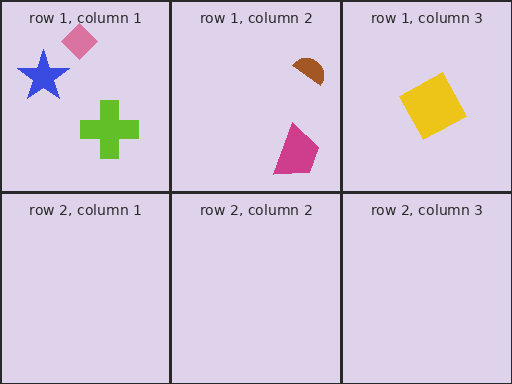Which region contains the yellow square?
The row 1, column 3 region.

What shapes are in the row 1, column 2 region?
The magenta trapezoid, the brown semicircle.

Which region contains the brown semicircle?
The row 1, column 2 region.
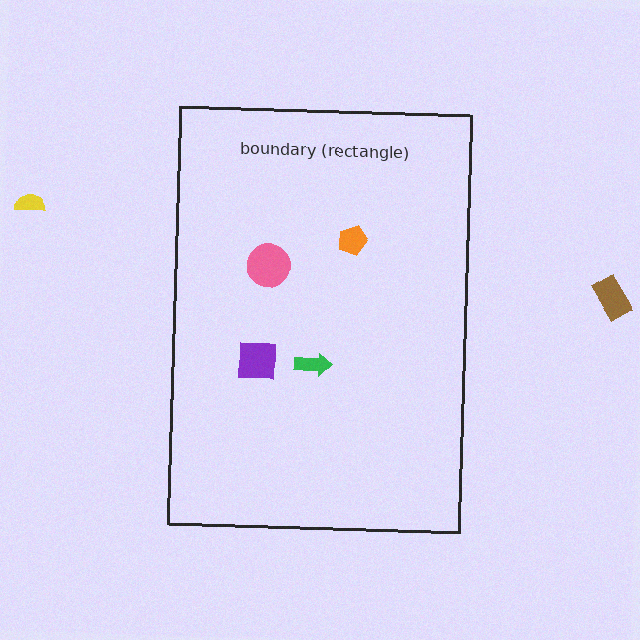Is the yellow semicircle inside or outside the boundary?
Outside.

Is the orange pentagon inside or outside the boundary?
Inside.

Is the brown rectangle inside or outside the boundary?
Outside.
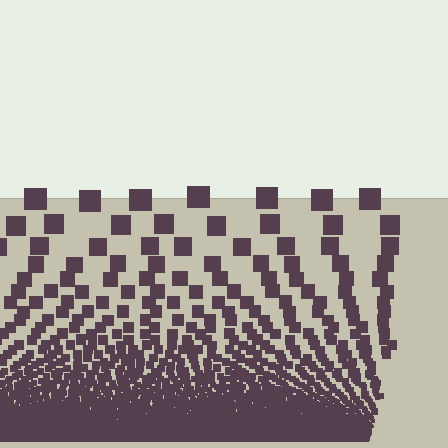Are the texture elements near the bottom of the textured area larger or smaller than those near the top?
※
→ **WHAT YOU NEED TO DO**
Please copy every record above exactly, but leave the pictures out.

→ **ANSWER**
Which region contains the yellow square?
The row 1, column 3 region.

What shapes are in the row 1, column 2 region?
The magenta trapezoid, the brown semicircle.

Which region contains the brown semicircle?
The row 1, column 2 region.
Is the yellow semicircle inside or outside the boundary?
Outside.

Is the orange pentagon inside or outside the boundary?
Inside.

Is the brown rectangle inside or outside the boundary?
Outside.
Are the texture elements near the bottom of the textured area larger or smaller than those near the top?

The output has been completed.